**TO DO:** Reproduce every record below exactly as written, leaving out any pictures.

─── THE INPUT

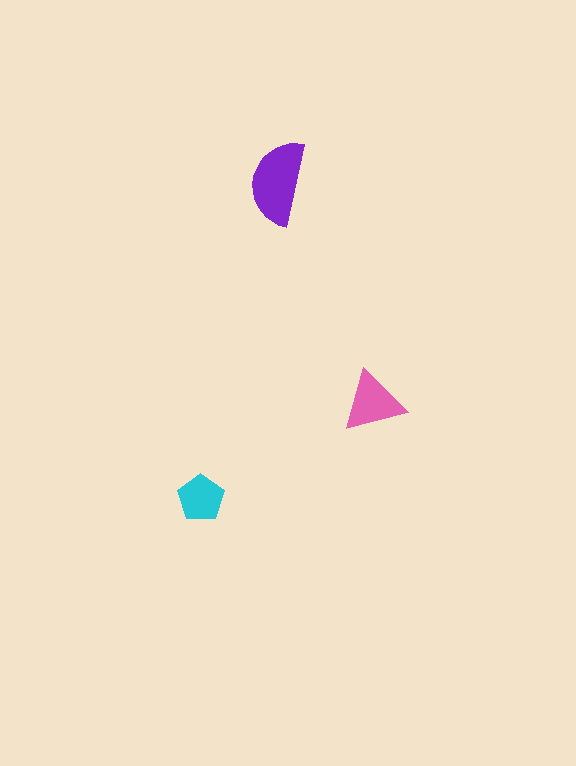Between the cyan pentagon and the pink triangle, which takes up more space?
The pink triangle.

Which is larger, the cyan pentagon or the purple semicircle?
The purple semicircle.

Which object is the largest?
The purple semicircle.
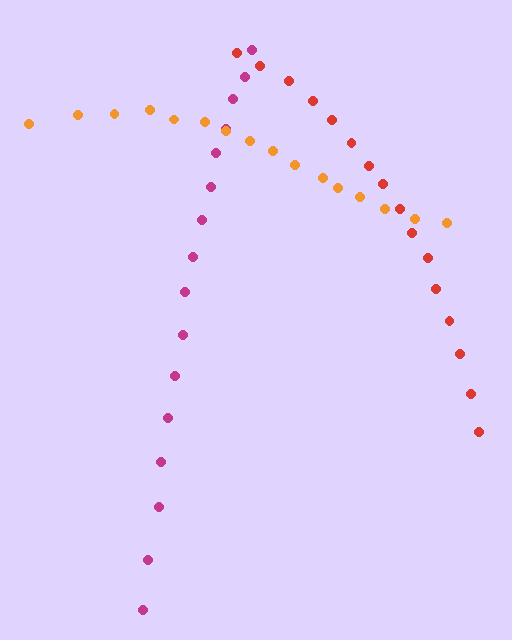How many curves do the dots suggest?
There are 3 distinct paths.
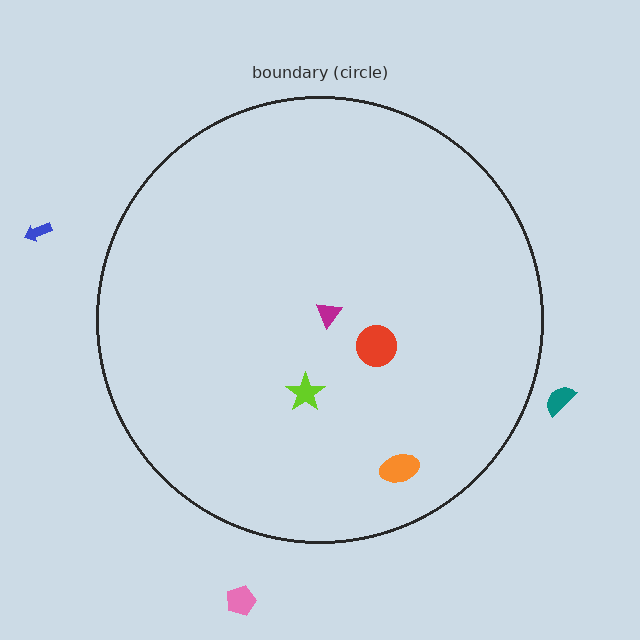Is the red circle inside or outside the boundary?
Inside.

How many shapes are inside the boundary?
4 inside, 3 outside.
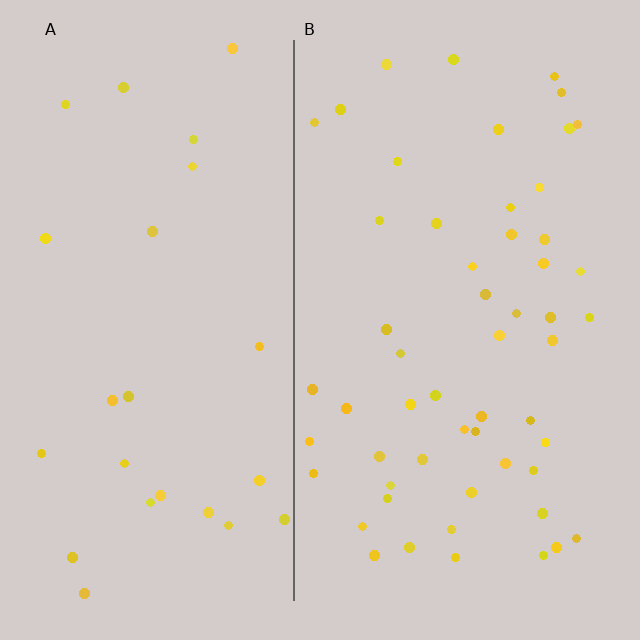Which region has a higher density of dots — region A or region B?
B (the right).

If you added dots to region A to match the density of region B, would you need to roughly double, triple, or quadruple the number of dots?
Approximately double.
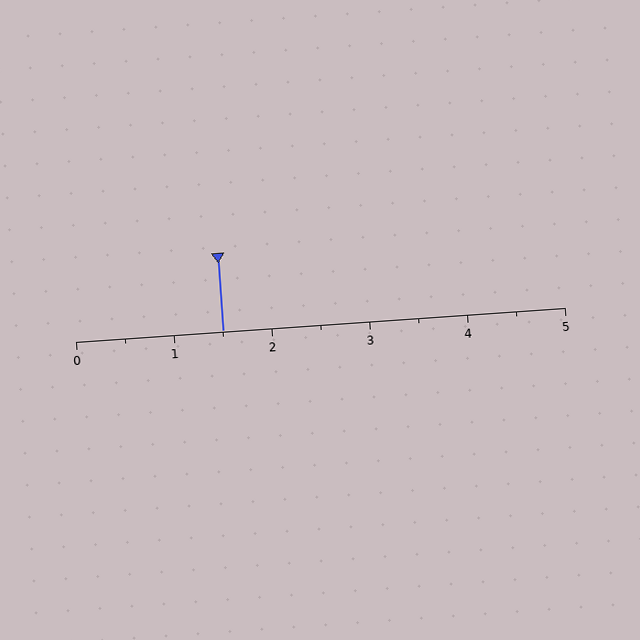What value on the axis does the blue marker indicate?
The marker indicates approximately 1.5.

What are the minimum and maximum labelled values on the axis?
The axis runs from 0 to 5.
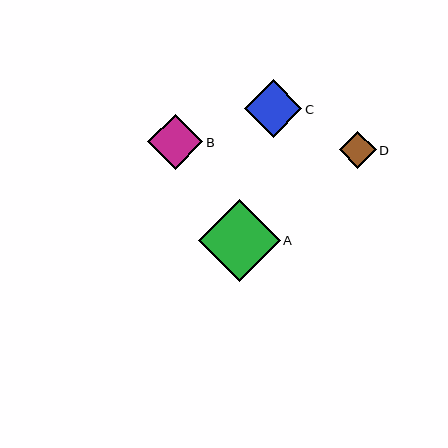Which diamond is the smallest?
Diamond D is the smallest with a size of approximately 37 pixels.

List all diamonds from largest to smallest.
From largest to smallest: A, C, B, D.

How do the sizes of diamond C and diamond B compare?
Diamond C and diamond B are approximately the same size.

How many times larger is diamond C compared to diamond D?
Diamond C is approximately 1.6 times the size of diamond D.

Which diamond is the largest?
Diamond A is the largest with a size of approximately 82 pixels.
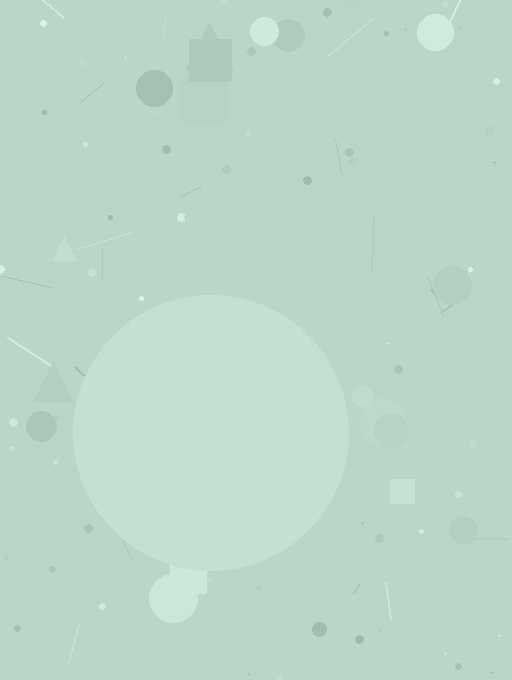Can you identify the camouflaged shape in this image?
The camouflaged shape is a circle.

──────

**ANSWER BELOW:**
Between the cyan pentagon and the pink triangle, which takes up more space?
The pink triangle.

Which is larger, the cyan pentagon or the purple semicircle?
The purple semicircle.

Which object is the largest?
The purple semicircle.
How many curves do the dots suggest?
There are 3 distinct paths.
Is the red circle inside or outside the boundary?
Inside.

How many shapes are inside the boundary?
4 inside, 3 outside.
Which region has a higher density of dots — region A or region B?
B (the right).

If you added dots to region A to match the density of region B, would you need to roughly double, triple, or quadruple the number of dots?
Approximately double.
What value on the axis does the blue marker indicate?
The marker indicates approximately 1.5.

What are the minimum and maximum labelled values on the axis?
The axis runs from 0 to 5.
Which diamond is the smallest?
Diamond D is the smallest with a size of approximately 37 pixels.

List all diamonds from largest to smallest.
From largest to smallest: A, C, B, D.

How do the sizes of diamond C and diamond B compare?
Diamond C and diamond B are approximately the same size.

How many times larger is diamond C compared to diamond D?
Diamond C is approximately 1.6 times the size of diamond D.

Which diamond is the largest?
Diamond A is the largest with a size of approximately 82 pixels.
Can you identify the camouflaged shape in this image?
The camouflaged shape is a circle.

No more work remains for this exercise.